◆ **What to produce**: Go through the material and write it all out exactly, minus the pictures.

◆ **Provided records**:
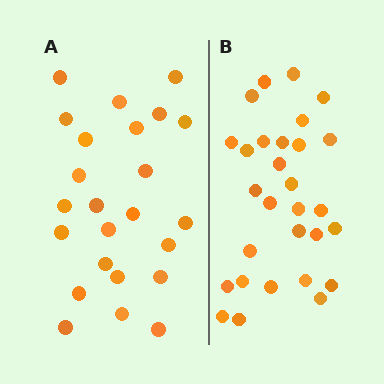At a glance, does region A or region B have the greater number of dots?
Region B (the right region) has more dots.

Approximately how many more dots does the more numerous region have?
Region B has about 5 more dots than region A.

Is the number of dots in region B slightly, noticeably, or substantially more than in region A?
Region B has only slightly more — the two regions are fairly close. The ratio is roughly 1.2 to 1.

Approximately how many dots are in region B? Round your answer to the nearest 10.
About 30 dots. (The exact count is 29, which rounds to 30.)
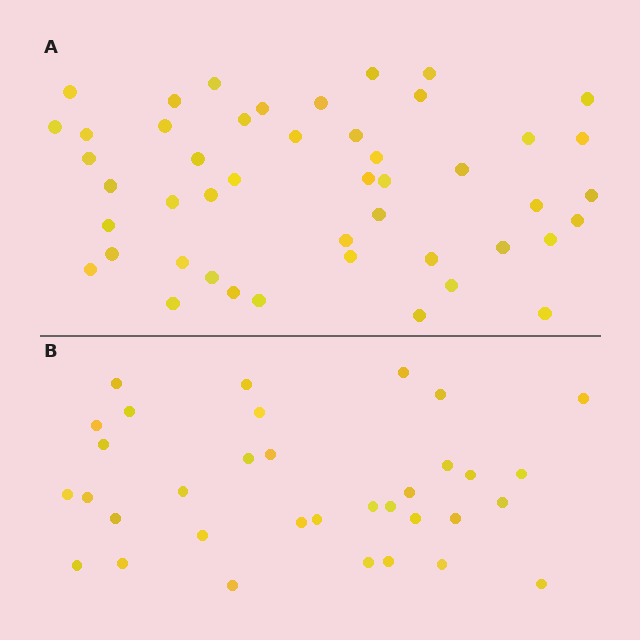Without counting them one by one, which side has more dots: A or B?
Region A (the top region) has more dots.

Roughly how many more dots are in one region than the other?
Region A has approximately 15 more dots than region B.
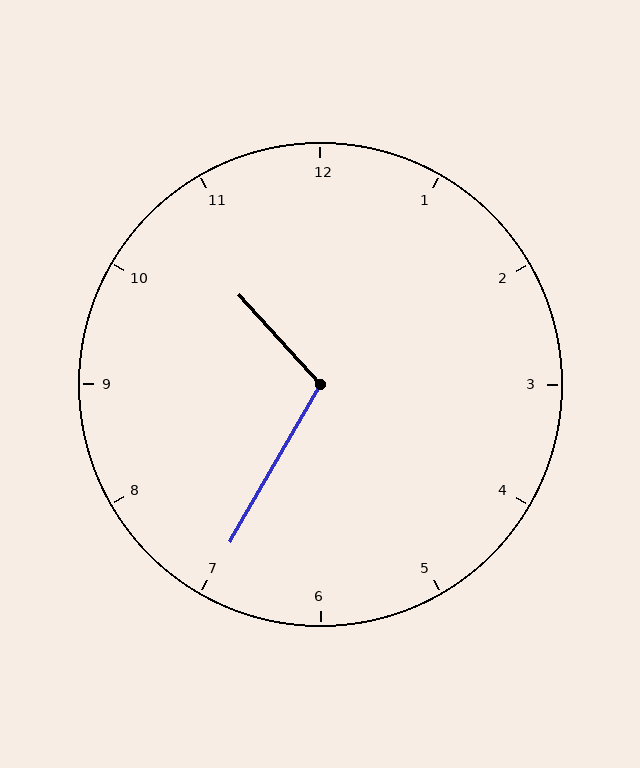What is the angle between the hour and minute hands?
Approximately 108 degrees.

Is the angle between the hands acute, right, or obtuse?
It is obtuse.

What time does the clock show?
10:35.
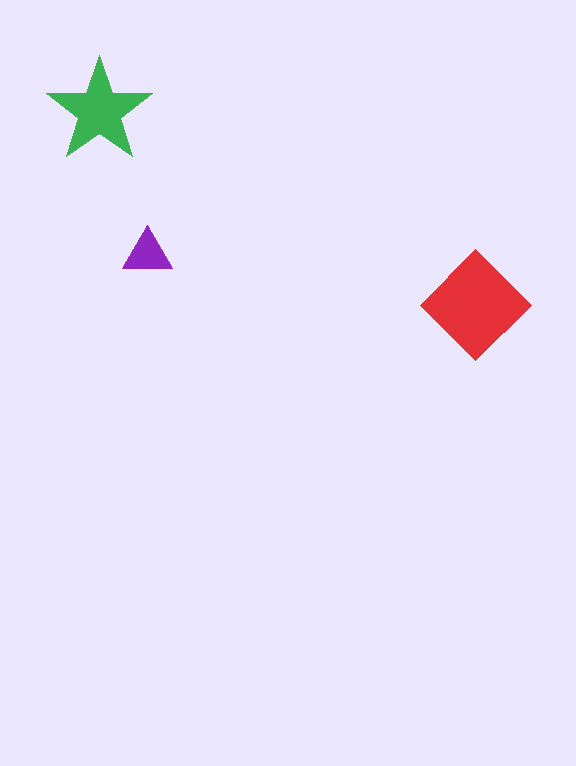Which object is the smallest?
The purple triangle.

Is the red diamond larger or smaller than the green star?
Larger.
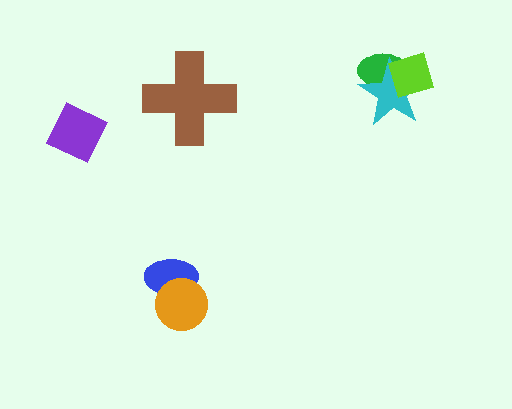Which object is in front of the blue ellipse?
The orange circle is in front of the blue ellipse.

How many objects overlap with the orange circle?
1 object overlaps with the orange circle.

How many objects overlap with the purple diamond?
0 objects overlap with the purple diamond.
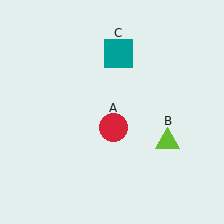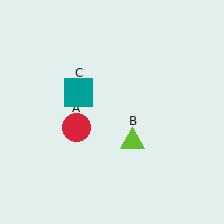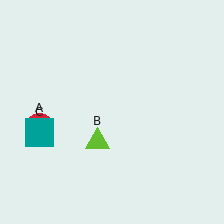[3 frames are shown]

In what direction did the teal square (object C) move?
The teal square (object C) moved down and to the left.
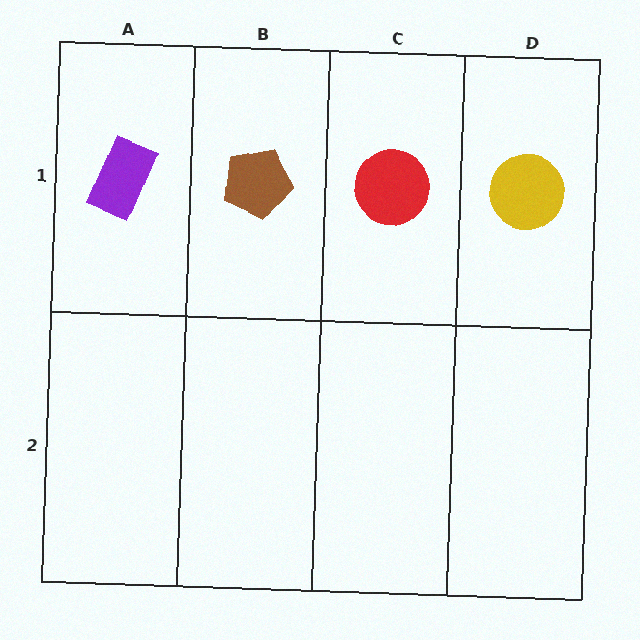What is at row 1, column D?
A yellow circle.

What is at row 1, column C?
A red circle.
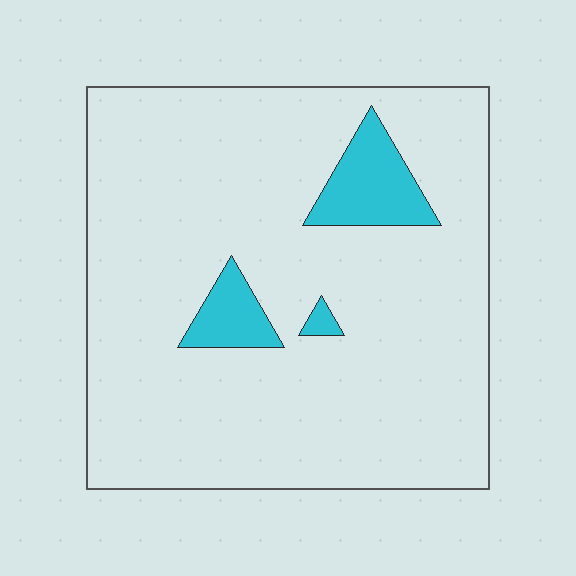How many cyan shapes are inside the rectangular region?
3.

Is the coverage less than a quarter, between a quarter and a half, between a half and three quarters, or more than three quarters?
Less than a quarter.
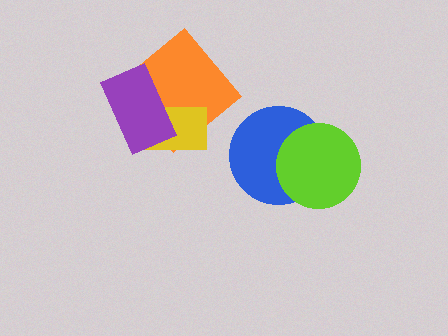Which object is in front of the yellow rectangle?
The purple rectangle is in front of the yellow rectangle.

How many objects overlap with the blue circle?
1 object overlaps with the blue circle.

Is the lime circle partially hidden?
No, no other shape covers it.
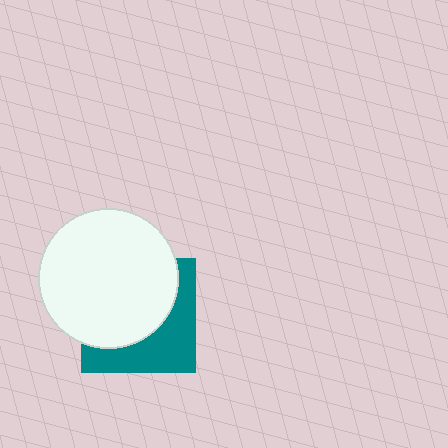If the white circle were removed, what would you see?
You would see the complete teal square.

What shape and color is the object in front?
The object in front is a white circle.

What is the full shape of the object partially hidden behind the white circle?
The partially hidden object is a teal square.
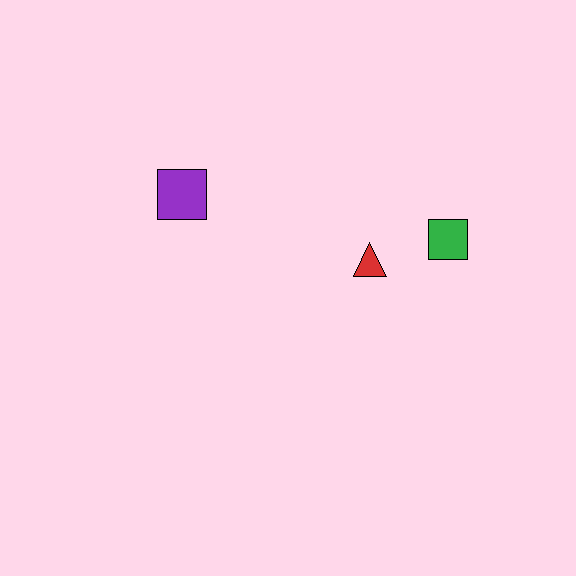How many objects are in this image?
There are 3 objects.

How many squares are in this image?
There are 2 squares.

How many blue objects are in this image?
There are no blue objects.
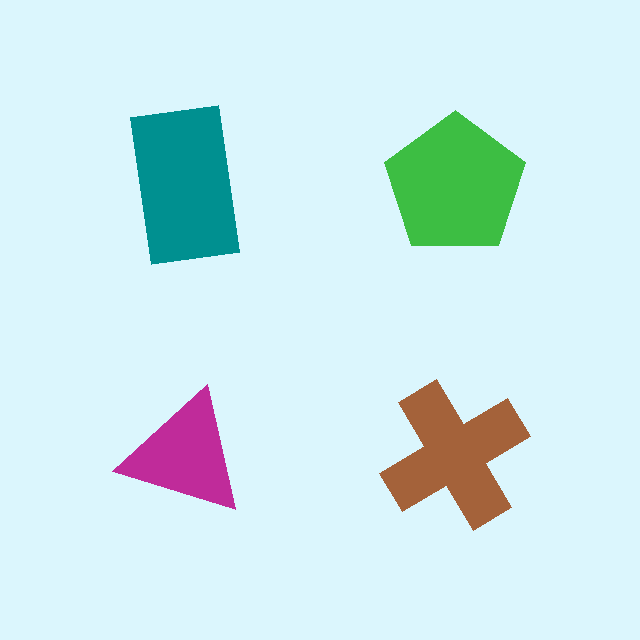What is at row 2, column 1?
A magenta triangle.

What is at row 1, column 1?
A teal rectangle.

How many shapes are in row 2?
2 shapes.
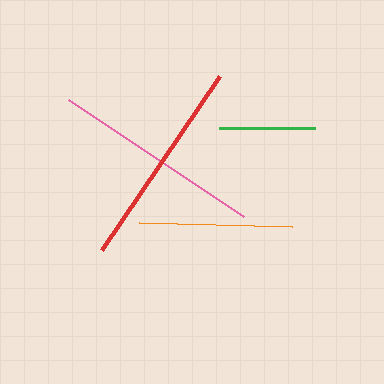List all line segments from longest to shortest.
From longest to shortest: red and pink (about equal), orange, green.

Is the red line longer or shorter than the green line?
The red line is longer than the green line.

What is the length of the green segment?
The green segment is approximately 96 pixels long.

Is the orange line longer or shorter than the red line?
The red line is longer than the orange line.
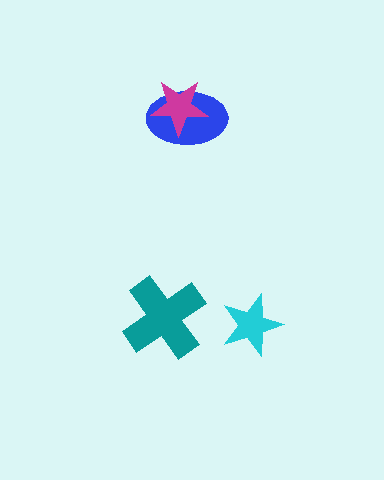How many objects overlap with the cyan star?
0 objects overlap with the cyan star.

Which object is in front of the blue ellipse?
The magenta star is in front of the blue ellipse.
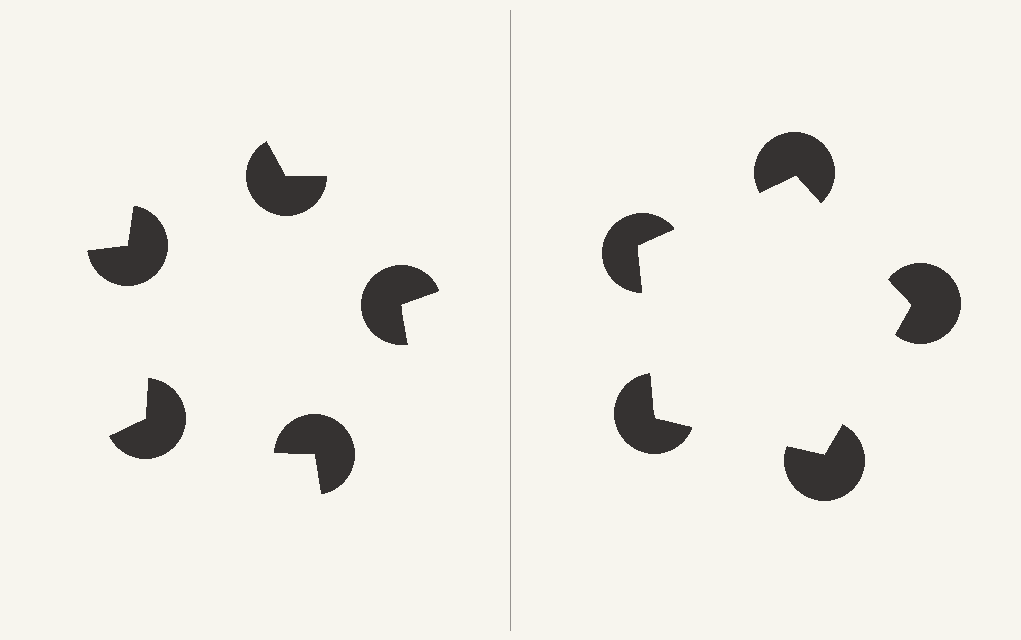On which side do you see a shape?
An illusory pentagon appears on the right side. On the left side the wedge cuts are rotated, so no coherent shape forms.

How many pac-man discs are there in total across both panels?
10 — 5 on each side.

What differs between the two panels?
The pac-man discs are positioned identically on both sides; only the wedge orientations differ. On the right they align to a pentagon; on the left they are misaligned.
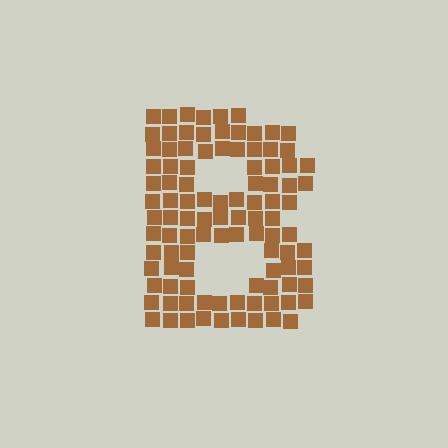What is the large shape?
The large shape is the letter B.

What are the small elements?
The small elements are squares.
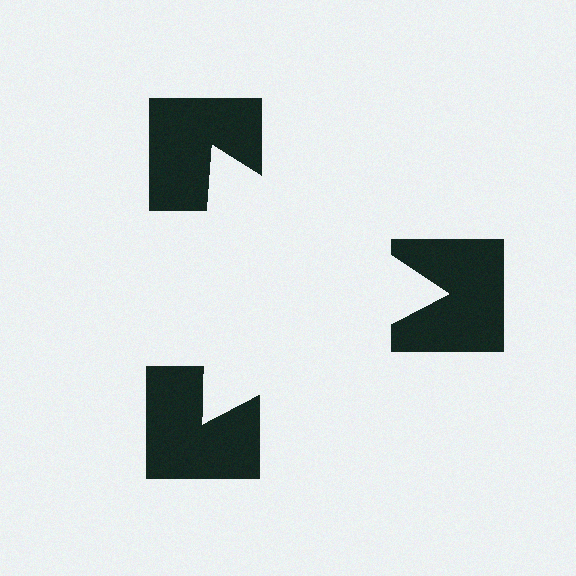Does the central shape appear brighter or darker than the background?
It typically appears slightly brighter than the background, even though no actual brightness change is drawn.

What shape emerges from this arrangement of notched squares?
An illusory triangle — its edges are inferred from the aligned wedge cuts in the notched squares, not physically drawn.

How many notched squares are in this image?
There are 3 — one at each vertex of the illusory triangle.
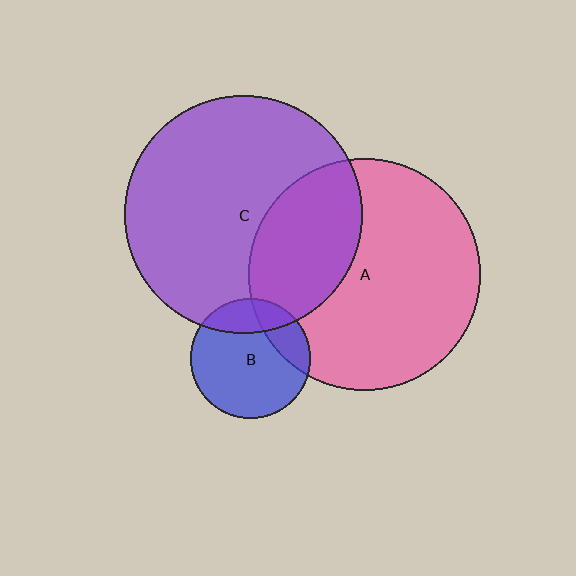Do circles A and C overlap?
Yes.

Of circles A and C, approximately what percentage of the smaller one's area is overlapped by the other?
Approximately 30%.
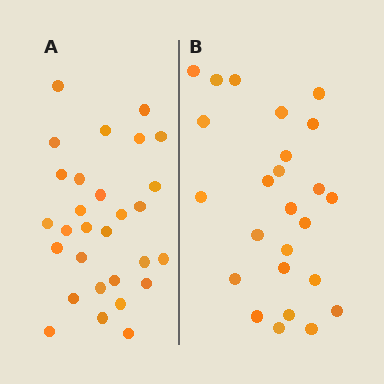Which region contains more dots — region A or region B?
Region A (the left region) has more dots.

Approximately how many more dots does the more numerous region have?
Region A has about 4 more dots than region B.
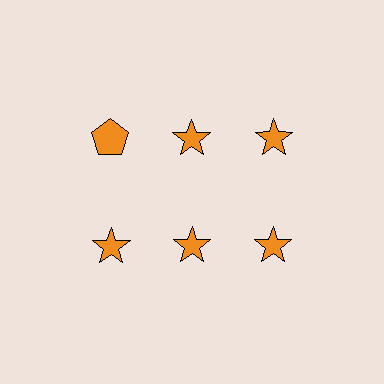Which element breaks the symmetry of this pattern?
The orange pentagon in the top row, leftmost column breaks the symmetry. All other shapes are orange stars.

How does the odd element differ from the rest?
It has a different shape: pentagon instead of star.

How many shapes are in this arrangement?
There are 6 shapes arranged in a grid pattern.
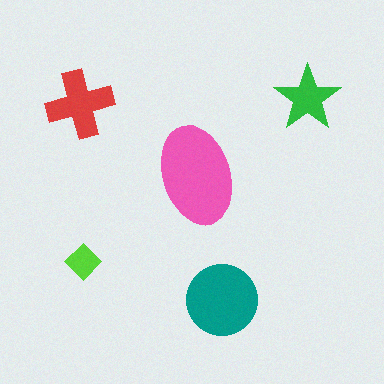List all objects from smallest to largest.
The lime diamond, the green star, the red cross, the teal circle, the pink ellipse.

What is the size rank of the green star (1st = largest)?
4th.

◆ **Exercise result**:
At a glance, does region A or region B have the greater number of dots?
Region B (the right region) has more dots.

Approximately how many more dots does the more numerous region have?
Region B has about 5 more dots than region A.

Is the number of dots in region B slightly, noticeably, or substantially more than in region A?
Region B has only slightly more — the two regions are fairly close. The ratio is roughly 1.2 to 1.

Approximately how many dots are in region B? Round your answer to the nearest 10.
About 30 dots. (The exact count is 29, which rounds to 30.)
Without counting them one by one, which side has more dots: A or B?
Region A (the top region) has more dots.

Roughly how many more dots are in one region than the other?
Region A has approximately 15 more dots than region B.
What is the angle between the hour and minute hands?
Approximately 108 degrees.

Is the angle between the hands acute, right, or obtuse?
It is obtuse.

What time does the clock show?
10:35.
Which object is the smallest?
The purple triangle.

Is the red diamond larger or smaller than the green star?
Larger.
Which object is in front of the blue ellipse?
The orange circle is in front of the blue ellipse.

How many objects overlap with the orange circle?
1 object overlaps with the orange circle.

How many objects overlap with the purple diamond?
0 objects overlap with the purple diamond.
[3 frames are shown]

In what direction did the teal square (object C) move?
The teal square (object C) moved down and to the left.
What is at row 1, column D?
A yellow circle.

What is at row 1, column C?
A red circle.
How many cyan shapes are inside the rectangular region?
3.

Is the coverage less than a quarter, between a quarter and a half, between a half and three quarters, or more than three quarters?
Less than a quarter.
Which object is in front of the yellow rectangle?
The purple rectangle is in front of the yellow rectangle.

How many objects overlap with the blue circle?
1 object overlaps with the blue circle.

Is the lime circle partially hidden?
No, no other shape covers it.
If the white circle were removed, what would you see?
You would see the complete teal square.

What shape and color is the object in front?
The object in front is a white circle.

What is the full shape of the object partially hidden behind the white circle?
The partially hidden object is a teal square.
How many objects are in this image?
There are 3 objects.

How many squares are in this image?
There are 2 squares.

How many blue objects are in this image?
There are no blue objects.
What is at row 2, column 1?
A magenta triangle.

What is at row 1, column 1?
A teal rectangle.

How many shapes are in row 2?
2 shapes.
List all line segments from longest to shortest.
From longest to shortest: red and pink (about equal), orange, green.

Is the red line longer or shorter than the green line?
The red line is longer than the green line.

What is the length of the green segment?
The green segment is approximately 96 pixels long.

Is the orange line longer or shorter than the red line?
The red line is longer than the orange line.
How many objects overlap with the cyan star?
0 objects overlap with the cyan star.

Which object is in front of the blue ellipse?
The magenta star is in front of the blue ellipse.
On which side do you see a shape?
An illusory pentagon appears on the right side. On the left side the wedge cuts are rotated, so no coherent shape forms.

How many pac-man discs are there in total across both panels?
10 — 5 on each side.

What differs between the two panels?
The pac-man discs are positioned identically on both sides; only the wedge orientations differ. On the right they align to a pentagon; on the left they are misaligned.
What is the large shape?
The large shape is the letter B.

What are the small elements?
The small elements are squares.
Does the central shape appear brighter or darker than the background?
It typically appears slightly brighter than the background, even though no actual brightness change is drawn.

What shape emerges from this arrangement of notched squares?
An illusory triangle — its edges are inferred from the aligned wedge cuts in the notched squares, not physically drawn.

How many notched squares are in this image?
There are 3 — one at each vertex of the illusory triangle.
Do circles A and C overlap?
Yes.

Of circles A and C, approximately what percentage of the smaller one's area is overlapped by the other?
Approximately 30%.
Which region contains more dots — region A or region B?
Region A (the left region) has more dots.

Approximately how many more dots does the more numerous region have?
Region A has about 4 more dots than region B.
Which element breaks the symmetry of this pattern?
The orange pentagon in the top row, leftmost column breaks the symmetry. All other shapes are orange stars.

How does the odd element differ from the rest?
It has a different shape: pentagon instead of star.

How many shapes are in this arrangement?
There are 6 shapes arranged in a grid pattern.
List all objects from smallest to largest.
The lime diamond, the green star, the red cross, the teal circle, the pink ellipse.

What is the size rank of the green star (1st = largest)?
4th.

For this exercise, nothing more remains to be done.